Extracted information:
◇ ◇ ◇ ◇ ◇
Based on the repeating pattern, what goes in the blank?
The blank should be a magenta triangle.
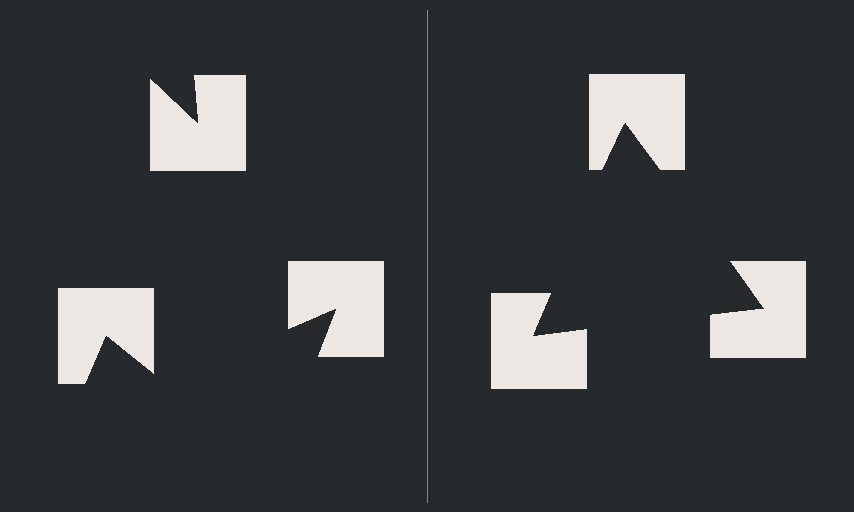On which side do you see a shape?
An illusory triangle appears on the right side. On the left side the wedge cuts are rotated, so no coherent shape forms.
◇ ◇ ◇ ◇ ◇
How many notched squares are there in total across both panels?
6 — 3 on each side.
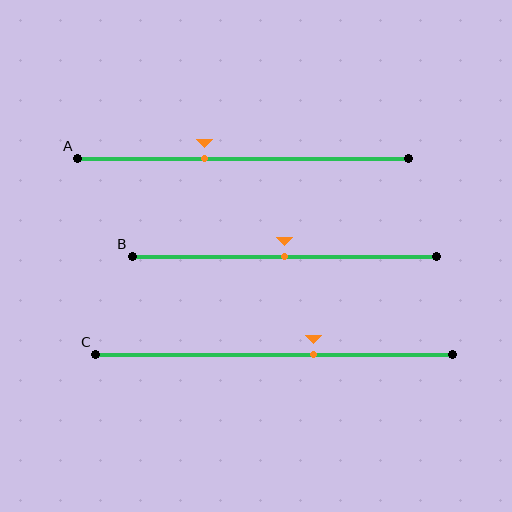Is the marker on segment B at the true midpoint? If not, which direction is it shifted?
◇ ◇ ◇ ◇ ◇
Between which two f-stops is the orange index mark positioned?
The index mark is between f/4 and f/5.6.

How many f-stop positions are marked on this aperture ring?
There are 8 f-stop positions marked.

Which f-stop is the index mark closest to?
◇ ◇ ◇ ◇ ◇
Reproduce word for word the material above, beginning with the line that contains "How many f-stop" and ending with the line that contains "Which f-stop is the index mark closest to?".

How many f-stop positions are marked on this aperture ring?
There are 8 f-stop positions marked.

Which f-stop is the index mark closest to?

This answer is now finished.